======== DATA LISTING

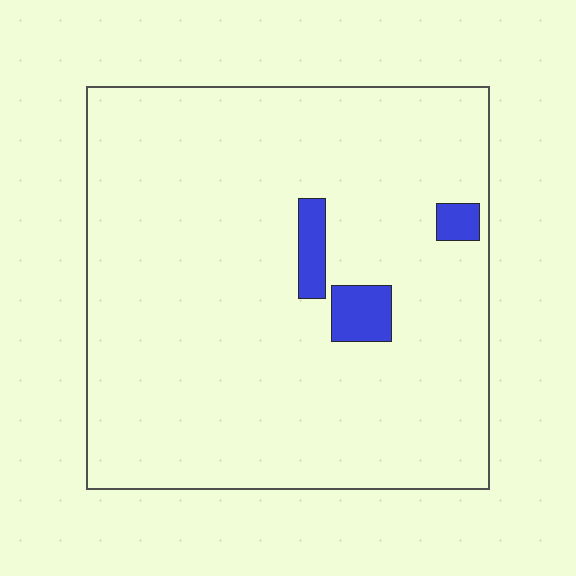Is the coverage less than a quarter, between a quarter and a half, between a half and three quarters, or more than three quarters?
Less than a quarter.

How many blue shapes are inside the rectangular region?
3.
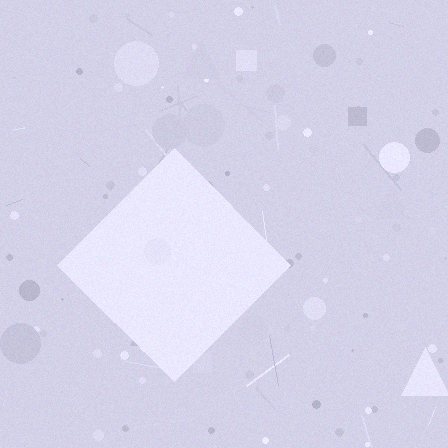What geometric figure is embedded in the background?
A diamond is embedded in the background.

================
======== DATA LISTING

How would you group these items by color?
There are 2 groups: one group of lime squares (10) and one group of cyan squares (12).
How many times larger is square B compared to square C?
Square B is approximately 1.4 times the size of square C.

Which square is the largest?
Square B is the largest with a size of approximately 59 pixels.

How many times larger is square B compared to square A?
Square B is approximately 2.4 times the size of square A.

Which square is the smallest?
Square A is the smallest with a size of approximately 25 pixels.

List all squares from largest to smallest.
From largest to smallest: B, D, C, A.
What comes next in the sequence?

================

SET EXERCISE
In the listing above, locate the line containing "How many times larger is square B compared to square C?" and the line containing "What comes next in the sequence?", then transcribe both and every line between them verbatim.

COMPLETED EXERCISE
How many times larger is square B compared to square C?
Square B is approximately 1.4 times the size of square C.

Which square is the largest?
Square B is the largest with a size of approximately 59 pixels.

How many times larger is square B compared to square A?
Square B is approximately 2.4 times the size of square A.

Which square is the smallest?
Square A is the smallest with a size of approximately 25 pixels.

List all squares from largest to smallest.
From largest to smallest: B, D, C, A.
What comes next in the sequence?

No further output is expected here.